Your task is to return, exactly, the run of lines starting at the line holding "How many groups of dots/shapes are there?" and ending at the line holding "Which color takes up the most area?", both ends included and no other lines.

========================

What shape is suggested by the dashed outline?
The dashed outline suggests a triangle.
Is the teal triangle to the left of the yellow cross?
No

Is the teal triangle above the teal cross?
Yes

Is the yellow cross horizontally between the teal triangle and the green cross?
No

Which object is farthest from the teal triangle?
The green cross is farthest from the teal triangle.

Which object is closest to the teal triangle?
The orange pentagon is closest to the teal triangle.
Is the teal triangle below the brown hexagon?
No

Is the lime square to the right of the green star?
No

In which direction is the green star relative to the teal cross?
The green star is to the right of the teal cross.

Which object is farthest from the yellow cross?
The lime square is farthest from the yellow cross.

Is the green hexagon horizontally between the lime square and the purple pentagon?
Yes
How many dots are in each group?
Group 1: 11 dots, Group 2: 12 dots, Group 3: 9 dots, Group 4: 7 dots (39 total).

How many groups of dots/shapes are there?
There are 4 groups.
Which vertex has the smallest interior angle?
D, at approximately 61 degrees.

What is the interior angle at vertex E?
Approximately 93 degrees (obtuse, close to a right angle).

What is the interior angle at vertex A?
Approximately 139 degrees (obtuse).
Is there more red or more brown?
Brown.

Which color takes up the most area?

========================

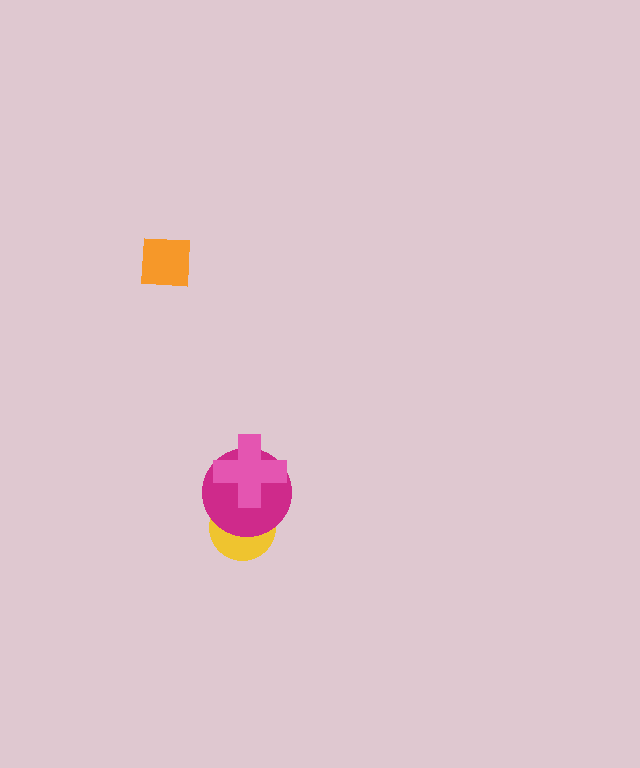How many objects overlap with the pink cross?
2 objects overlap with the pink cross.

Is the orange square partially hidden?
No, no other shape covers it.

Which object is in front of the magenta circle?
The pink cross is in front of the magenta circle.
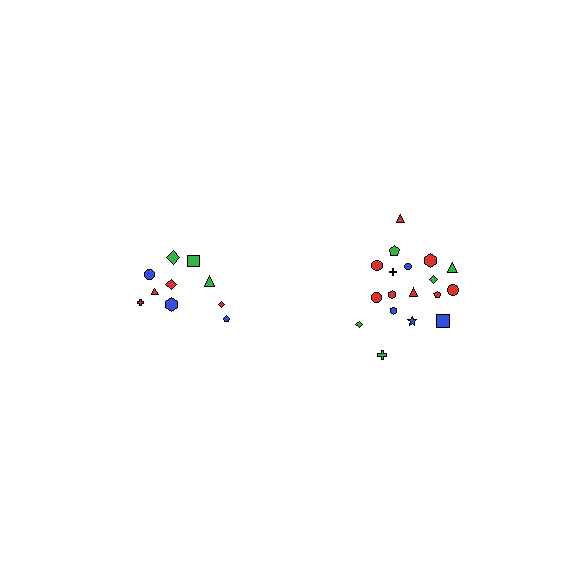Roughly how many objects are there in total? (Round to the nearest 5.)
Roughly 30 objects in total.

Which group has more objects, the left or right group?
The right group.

========================

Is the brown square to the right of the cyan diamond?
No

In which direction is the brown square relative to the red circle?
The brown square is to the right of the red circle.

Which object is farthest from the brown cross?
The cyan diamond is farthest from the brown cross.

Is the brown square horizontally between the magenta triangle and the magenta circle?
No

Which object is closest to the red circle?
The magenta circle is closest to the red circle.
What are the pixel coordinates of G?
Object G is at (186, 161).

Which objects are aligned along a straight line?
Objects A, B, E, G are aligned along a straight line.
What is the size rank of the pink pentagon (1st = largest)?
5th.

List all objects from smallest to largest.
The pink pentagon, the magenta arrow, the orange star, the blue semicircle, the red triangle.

========================

- **Reply**
How many groups of dots/shapes are there?
There are 4 groups.
Which vertex has the smallest interior angle?
D, at approximately 61 degrees.

What is the interior angle at vertex E?
Approximately 93 degrees (obtuse, close to a right angle).

What is the interior angle at vertex A?
Approximately 139 degrees (obtuse).
Is there more red or more brown?
Brown.

Which color takes up the most area?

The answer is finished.